» **EXERCISE AIM**: Starting at the line that contains "If you wanted", print every remaining line of the entries, unchanged, and output nothing more.

» **RECORD SET**:

=====

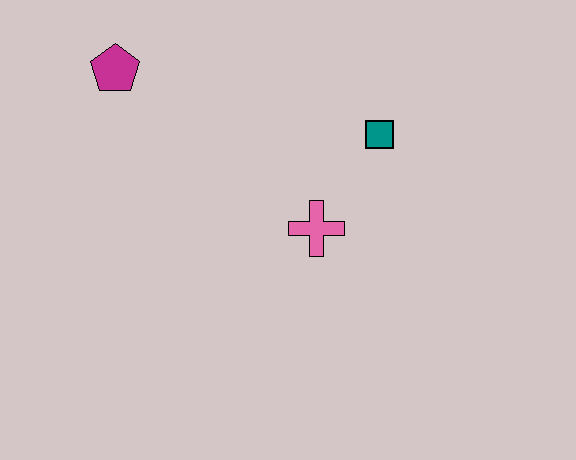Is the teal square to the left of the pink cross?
No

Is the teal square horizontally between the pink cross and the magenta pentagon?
No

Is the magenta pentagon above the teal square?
Yes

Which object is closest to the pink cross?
The teal square is closest to the pink cross.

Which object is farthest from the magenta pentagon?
The teal square is farthest from the magenta pentagon.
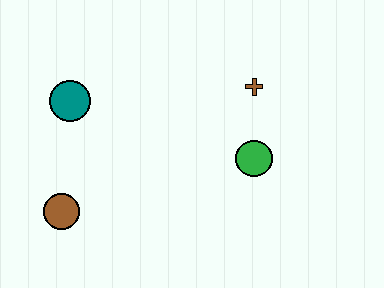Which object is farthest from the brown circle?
The brown cross is farthest from the brown circle.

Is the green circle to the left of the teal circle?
No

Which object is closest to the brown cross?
The green circle is closest to the brown cross.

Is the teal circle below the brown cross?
Yes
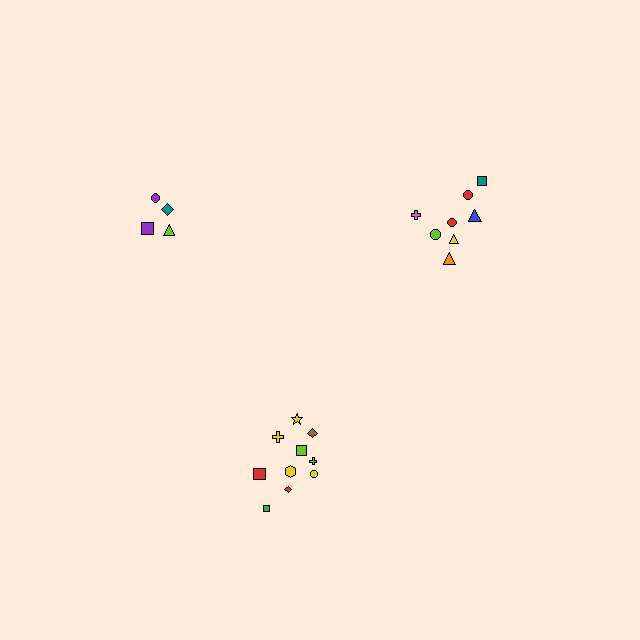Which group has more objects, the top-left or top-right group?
The top-right group.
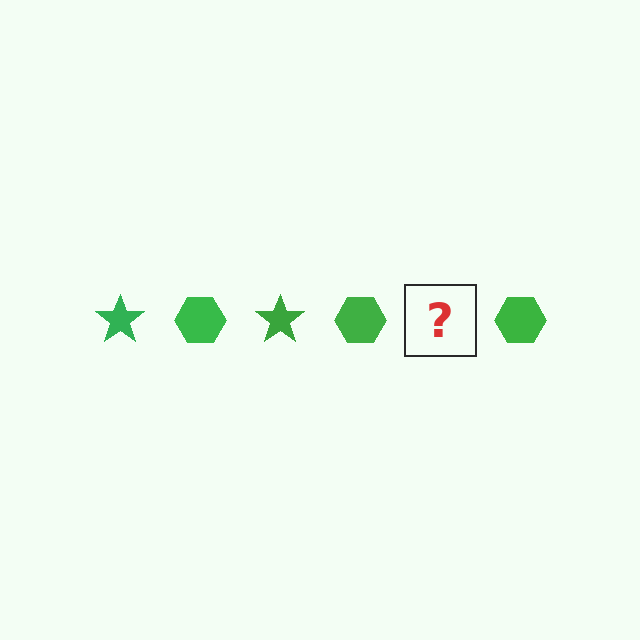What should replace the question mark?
The question mark should be replaced with a green star.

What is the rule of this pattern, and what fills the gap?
The rule is that the pattern cycles through star, hexagon shapes in green. The gap should be filled with a green star.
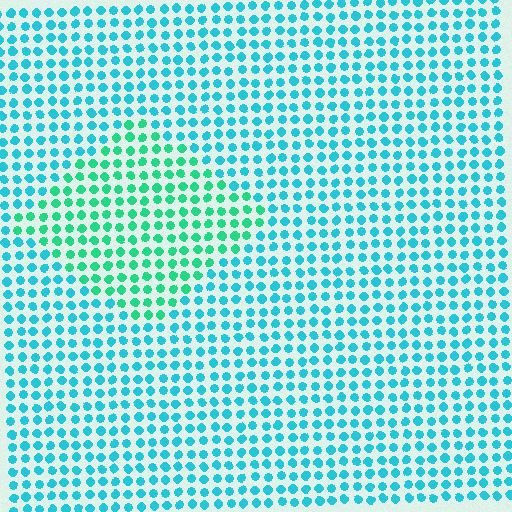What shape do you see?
I see a diamond.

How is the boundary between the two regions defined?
The boundary is defined purely by a slight shift in hue (about 33 degrees). Spacing, size, and orientation are identical on both sides.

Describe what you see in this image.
The image is filled with small cyan elements in a uniform arrangement. A diamond-shaped region is visible where the elements are tinted to a slightly different hue, forming a subtle color boundary.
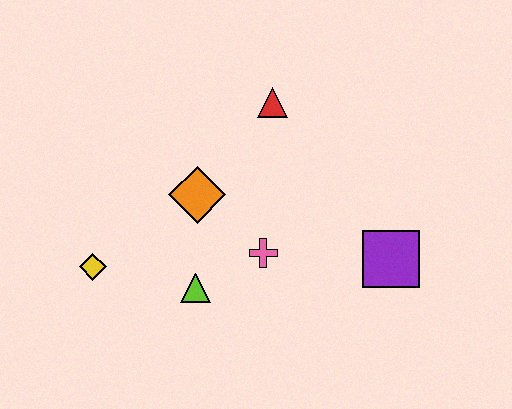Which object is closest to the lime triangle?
The pink cross is closest to the lime triangle.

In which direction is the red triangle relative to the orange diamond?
The red triangle is above the orange diamond.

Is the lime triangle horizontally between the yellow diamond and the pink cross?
Yes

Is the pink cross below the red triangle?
Yes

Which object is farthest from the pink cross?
The yellow diamond is farthest from the pink cross.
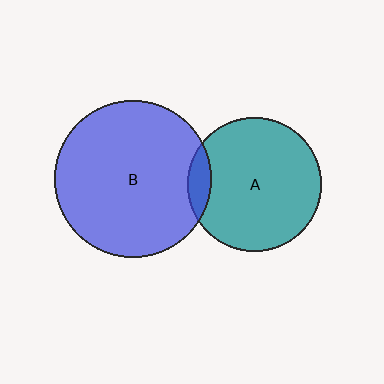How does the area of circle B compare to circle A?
Approximately 1.4 times.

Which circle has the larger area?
Circle B (blue).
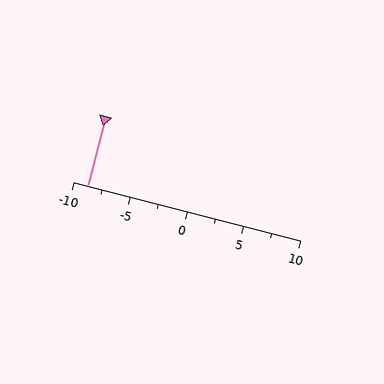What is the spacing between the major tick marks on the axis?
The major ticks are spaced 5 apart.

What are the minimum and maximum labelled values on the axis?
The axis runs from -10 to 10.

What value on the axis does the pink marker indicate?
The marker indicates approximately -8.8.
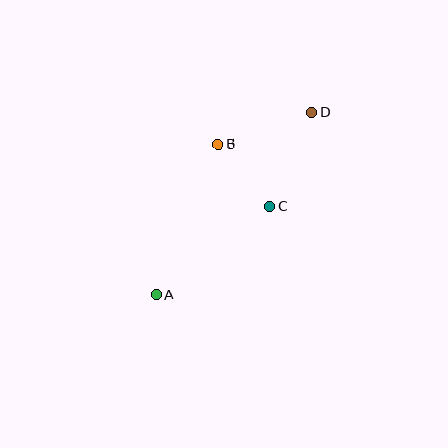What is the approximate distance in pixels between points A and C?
The distance between A and C is approximately 144 pixels.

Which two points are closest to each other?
Points B and C are closest to each other.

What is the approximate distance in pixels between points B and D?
The distance between B and D is approximately 99 pixels.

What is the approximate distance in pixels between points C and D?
The distance between C and D is approximately 103 pixels.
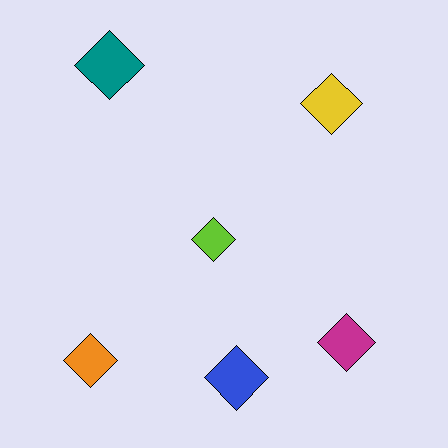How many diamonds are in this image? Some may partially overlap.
There are 6 diamonds.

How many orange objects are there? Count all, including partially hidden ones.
There is 1 orange object.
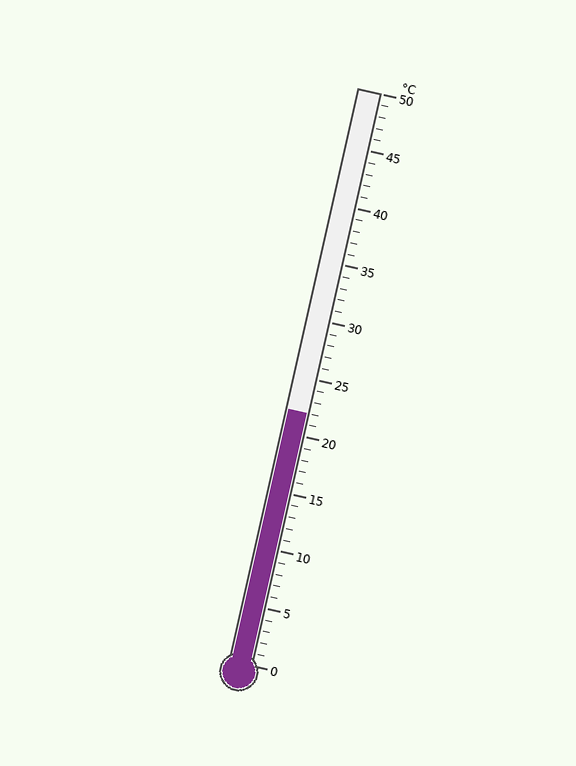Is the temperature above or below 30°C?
The temperature is below 30°C.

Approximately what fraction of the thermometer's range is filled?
The thermometer is filled to approximately 45% of its range.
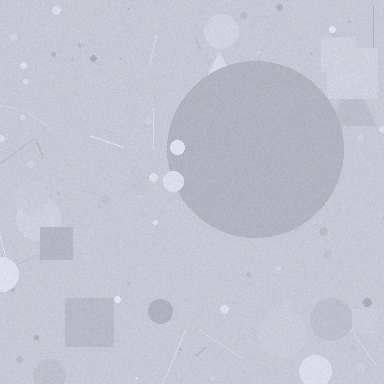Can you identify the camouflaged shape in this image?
The camouflaged shape is a circle.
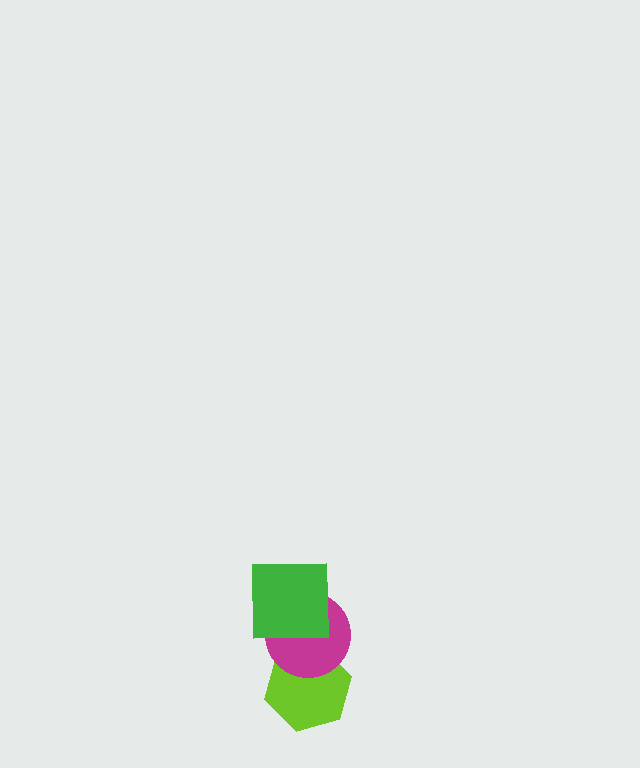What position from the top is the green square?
The green square is 1st from the top.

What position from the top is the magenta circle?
The magenta circle is 2nd from the top.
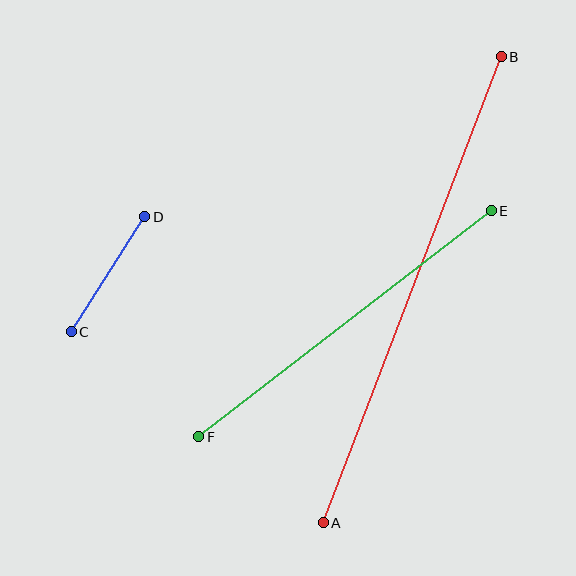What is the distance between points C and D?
The distance is approximately 137 pixels.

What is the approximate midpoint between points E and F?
The midpoint is at approximately (345, 324) pixels.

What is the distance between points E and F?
The distance is approximately 370 pixels.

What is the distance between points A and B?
The distance is approximately 499 pixels.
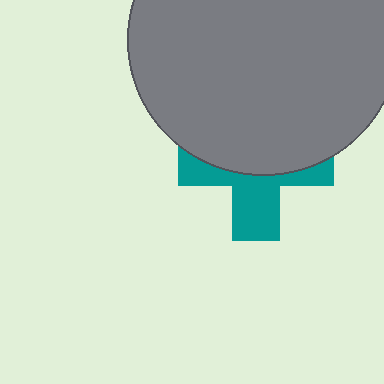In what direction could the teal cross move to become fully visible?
The teal cross could move down. That would shift it out from behind the gray circle entirely.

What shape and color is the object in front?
The object in front is a gray circle.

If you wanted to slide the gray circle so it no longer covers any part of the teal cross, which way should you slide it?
Slide it up — that is the most direct way to separate the two shapes.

=====

» **REPLY TO THE TASK**:
If you wanted to slide the gray circle so it no longer covers any part of the teal cross, which way should you slide it?
Slide it up — that is the most direct way to separate the two shapes.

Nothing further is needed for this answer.